══ Input material
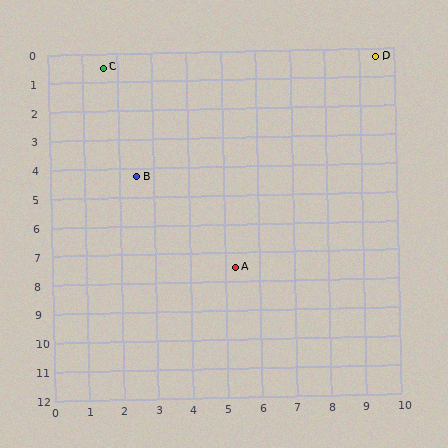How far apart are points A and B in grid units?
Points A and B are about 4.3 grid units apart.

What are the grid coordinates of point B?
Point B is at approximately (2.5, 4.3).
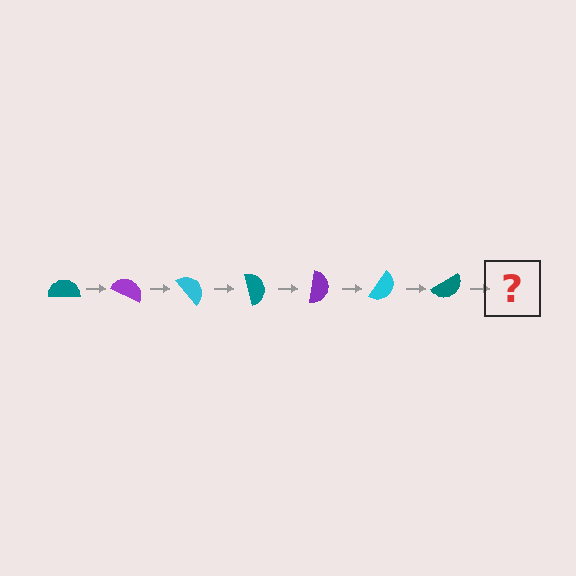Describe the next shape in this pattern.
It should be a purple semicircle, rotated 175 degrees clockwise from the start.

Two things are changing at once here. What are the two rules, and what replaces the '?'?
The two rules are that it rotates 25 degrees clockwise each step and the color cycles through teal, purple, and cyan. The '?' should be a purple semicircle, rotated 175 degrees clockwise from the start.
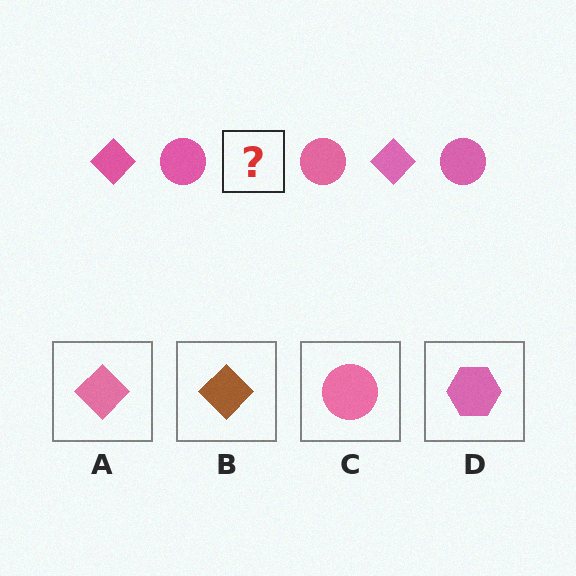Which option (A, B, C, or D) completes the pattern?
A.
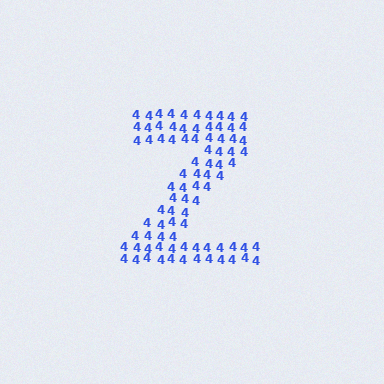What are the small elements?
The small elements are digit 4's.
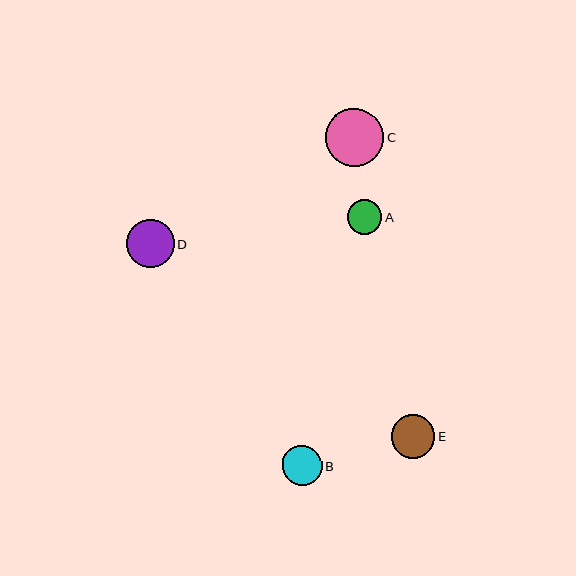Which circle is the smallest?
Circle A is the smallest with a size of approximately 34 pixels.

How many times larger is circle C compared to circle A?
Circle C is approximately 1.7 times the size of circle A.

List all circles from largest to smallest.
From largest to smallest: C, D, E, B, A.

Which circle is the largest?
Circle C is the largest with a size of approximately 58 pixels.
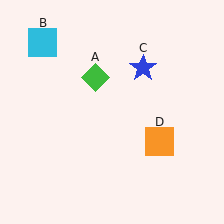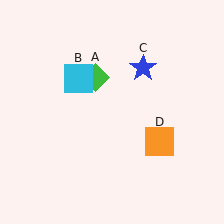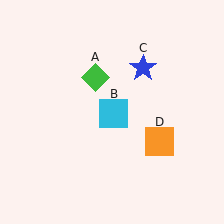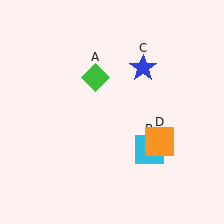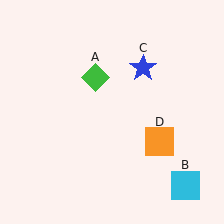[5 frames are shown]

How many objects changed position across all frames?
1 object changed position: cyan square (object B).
════
**Set exercise**
Extract only the lines from the line containing "List all circles from largest to smallest." through the final line of the listing above, unchanged; pictures stay out of the copy.

**Solution to the exercise**
List all circles from largest to smallest.
From largest to smallest: C, D, E, B, A.

Which circle is the largest?
Circle C is the largest with a size of approximately 58 pixels.
[5 frames are shown]

How many objects changed position across all frames?
1 object changed position: cyan square (object B).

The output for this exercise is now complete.